(begin)
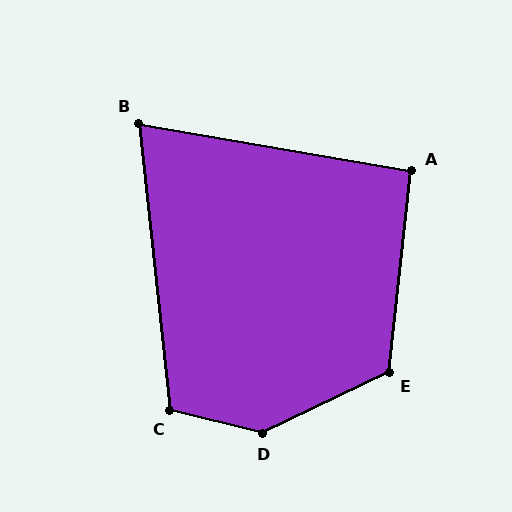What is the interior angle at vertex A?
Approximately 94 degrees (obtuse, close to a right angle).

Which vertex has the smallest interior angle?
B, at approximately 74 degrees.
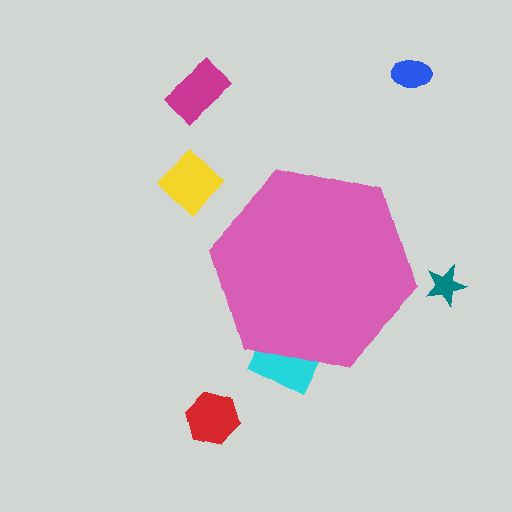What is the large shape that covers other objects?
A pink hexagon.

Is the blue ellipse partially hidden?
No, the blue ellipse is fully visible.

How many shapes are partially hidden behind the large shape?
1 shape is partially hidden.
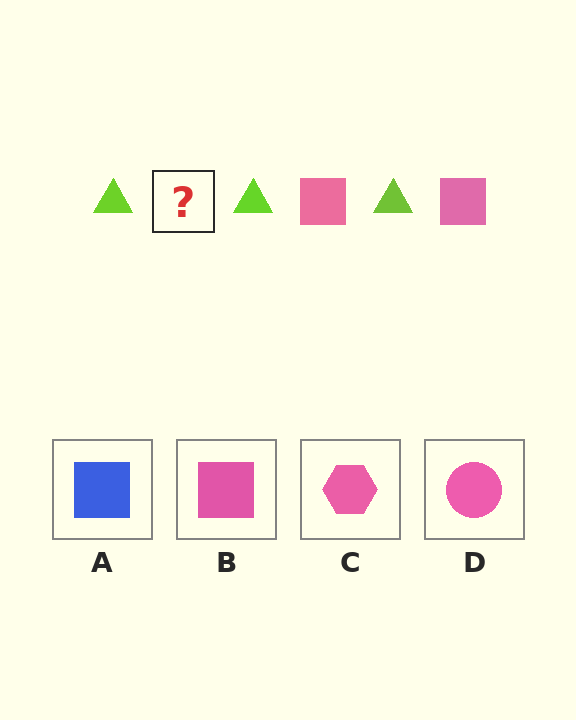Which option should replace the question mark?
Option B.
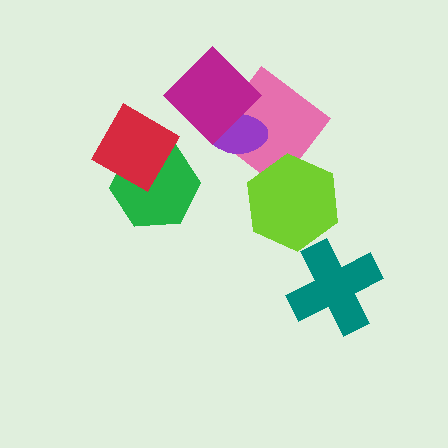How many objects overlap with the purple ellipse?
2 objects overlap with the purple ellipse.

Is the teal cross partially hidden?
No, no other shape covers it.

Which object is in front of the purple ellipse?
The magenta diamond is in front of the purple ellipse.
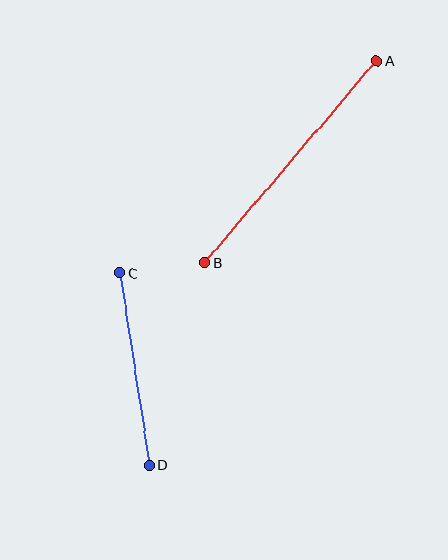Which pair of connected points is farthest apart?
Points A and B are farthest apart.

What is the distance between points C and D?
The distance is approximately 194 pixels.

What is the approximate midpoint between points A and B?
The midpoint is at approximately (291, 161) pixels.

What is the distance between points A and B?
(end)
Copy the records exactly as they appear, excluding images.

### SOLUTION TO THIS TASK
What is the interior angle at vertex A?
Approximately 94 degrees (obtuse, close to a right angle).

Which vertex has the smallest interior angle?
B, at approximately 74 degrees.
What is the large shape that covers other objects?
A pink hexagon.

Is the blue ellipse partially hidden?
No, the blue ellipse is fully visible.

How many shapes are partially hidden behind the large shape?
1 shape is partially hidden.
Which option should replace the question mark?
Option B.
How many objects overlap with the purple ellipse?
2 objects overlap with the purple ellipse.

Is the teal cross partially hidden?
No, no other shape covers it.

Which object is in front of the purple ellipse?
The magenta diamond is in front of the purple ellipse.
Which pair of connected points is farthest apart?
Points A and B are farthest apart.

What is the distance between points C and D?
The distance is approximately 194 pixels.

What is the approximate midpoint between points A and B?
The midpoint is at approximately (291, 161) pixels.

What is the distance between points A and B?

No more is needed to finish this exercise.